Records about drawn shapes:
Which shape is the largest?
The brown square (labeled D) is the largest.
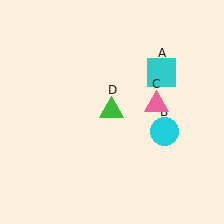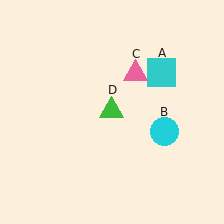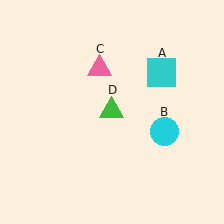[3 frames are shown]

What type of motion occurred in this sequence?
The pink triangle (object C) rotated counterclockwise around the center of the scene.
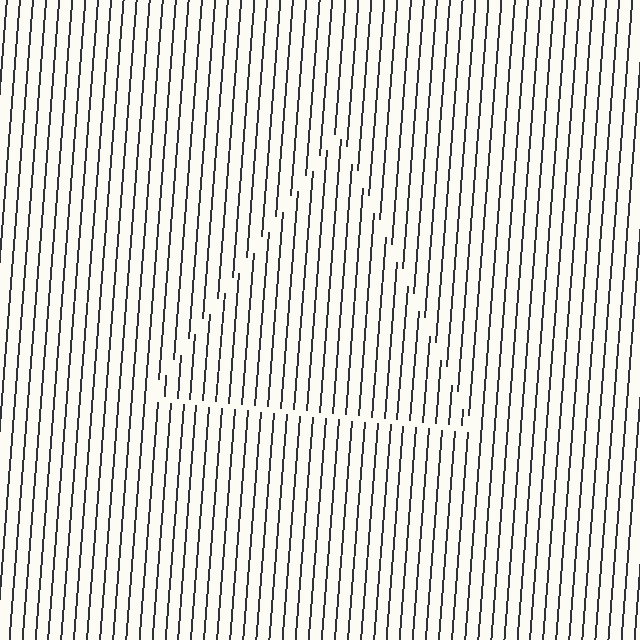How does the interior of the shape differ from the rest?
The interior of the shape contains the same grating, shifted by half a period — the contour is defined by the phase discontinuity where line-ends from the inner and outer gratings abut.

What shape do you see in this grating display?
An illusory triangle. The interior of the shape contains the same grating, shifted by half a period — the contour is defined by the phase discontinuity where line-ends from the inner and outer gratings abut.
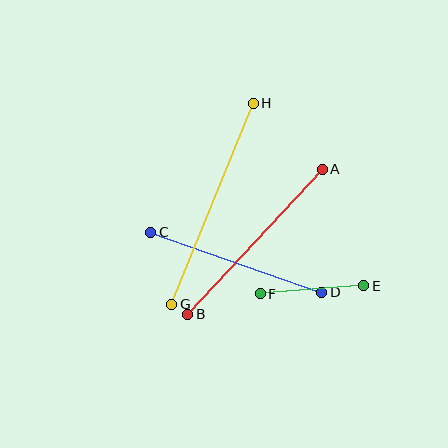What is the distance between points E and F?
The distance is approximately 104 pixels.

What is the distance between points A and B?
The distance is approximately 198 pixels.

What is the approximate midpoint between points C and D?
The midpoint is at approximately (236, 262) pixels.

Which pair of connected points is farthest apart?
Points G and H are farthest apart.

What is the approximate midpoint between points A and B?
The midpoint is at approximately (255, 242) pixels.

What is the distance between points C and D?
The distance is approximately 181 pixels.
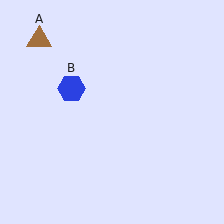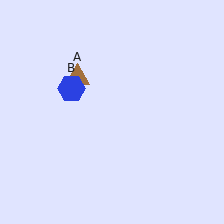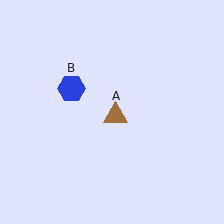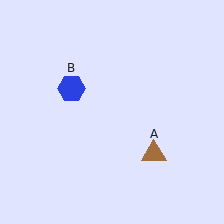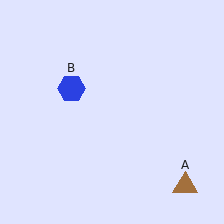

What needs to be done = Exclude the pictures, and output exactly the lines from the one with "What is the approximate midpoint between points A" through the last line of the records, both included.

Exercise response =
What is the approximate midpoint between points A and B?
The midpoint is at approximately (255, 242) pixels.

What is the distance between points C and D?
The distance is approximately 181 pixels.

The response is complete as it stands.